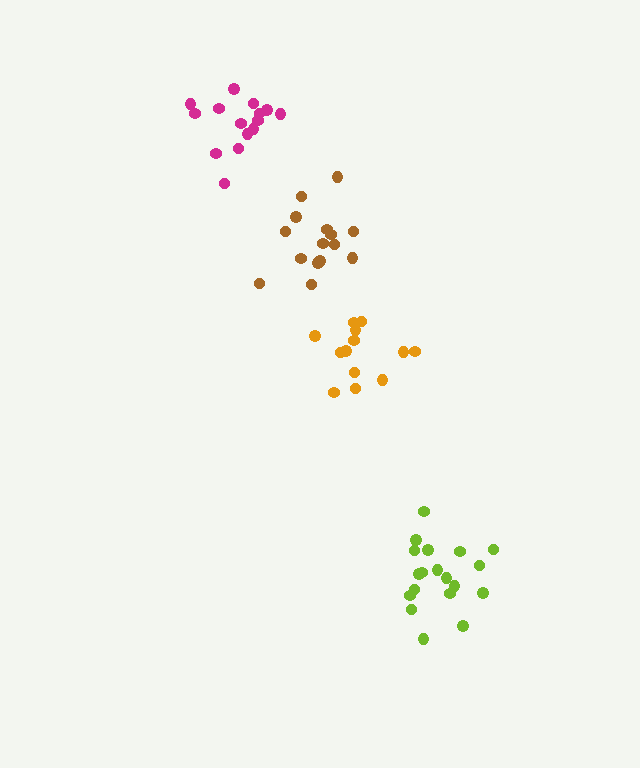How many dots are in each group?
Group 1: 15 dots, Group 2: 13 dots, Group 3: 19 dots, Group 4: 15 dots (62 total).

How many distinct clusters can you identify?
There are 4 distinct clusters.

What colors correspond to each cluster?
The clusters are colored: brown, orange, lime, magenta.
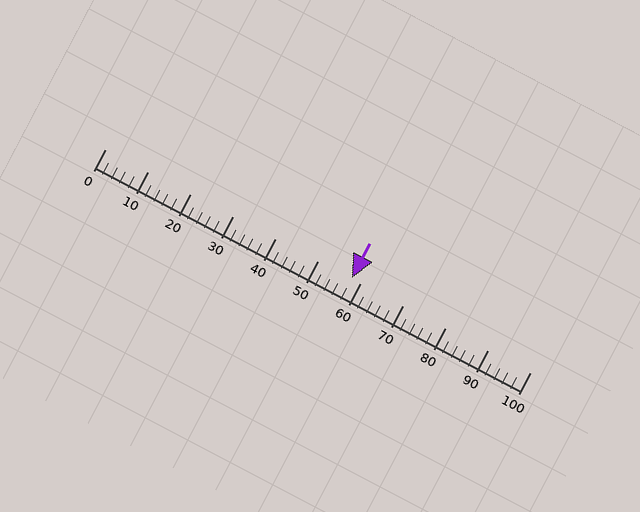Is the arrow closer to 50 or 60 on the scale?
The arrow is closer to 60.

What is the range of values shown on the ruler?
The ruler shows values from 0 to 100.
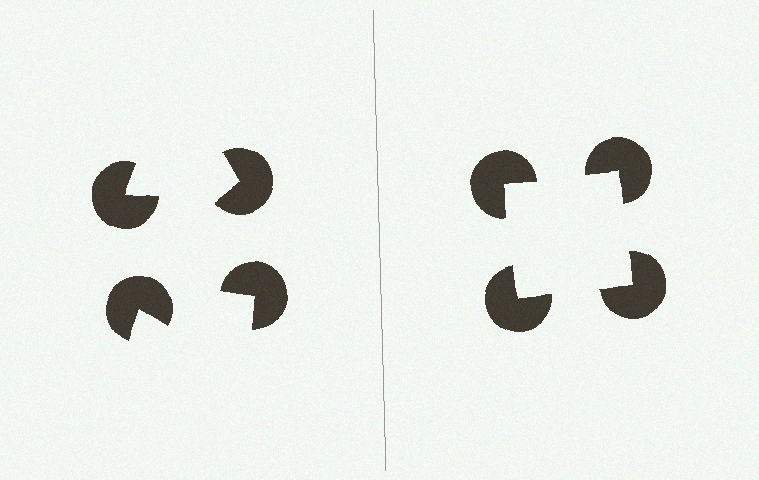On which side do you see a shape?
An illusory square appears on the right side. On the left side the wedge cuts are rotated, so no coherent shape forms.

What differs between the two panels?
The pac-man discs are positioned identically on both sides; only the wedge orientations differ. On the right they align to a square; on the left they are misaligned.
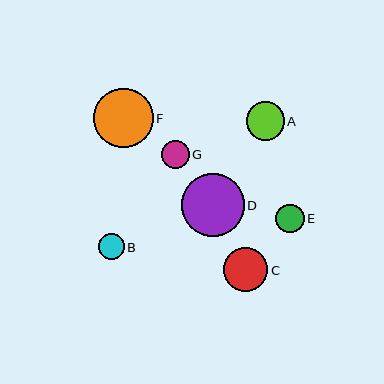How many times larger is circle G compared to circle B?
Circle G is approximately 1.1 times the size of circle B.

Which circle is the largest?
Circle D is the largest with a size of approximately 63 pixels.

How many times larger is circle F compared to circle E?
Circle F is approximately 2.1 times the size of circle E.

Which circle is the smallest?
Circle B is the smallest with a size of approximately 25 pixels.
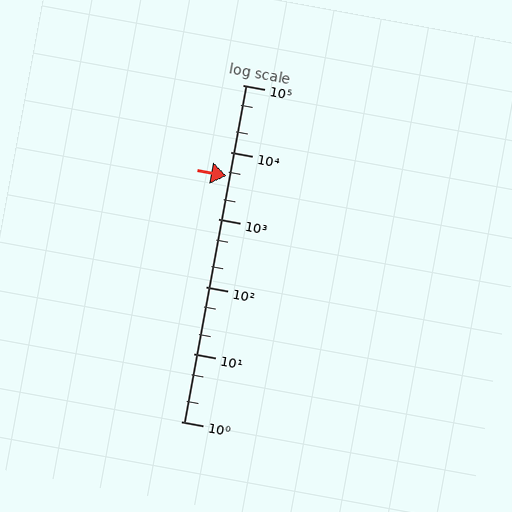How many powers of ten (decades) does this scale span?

#####

WHAT YOU SHOULD DO
Extract precisely the lines beginning at the line containing "How many times larger is circle F" and ending at the last line of the entries above, exactly as written and with no pictures.

RESULT OF THE TASK
How many times larger is circle F compared to circle E?
Circle F is approximately 2.1 times the size of circle E.

Which circle is the smallest?
Circle B is the smallest with a size of approximately 25 pixels.
How many powers of ten (decades) does this scale span?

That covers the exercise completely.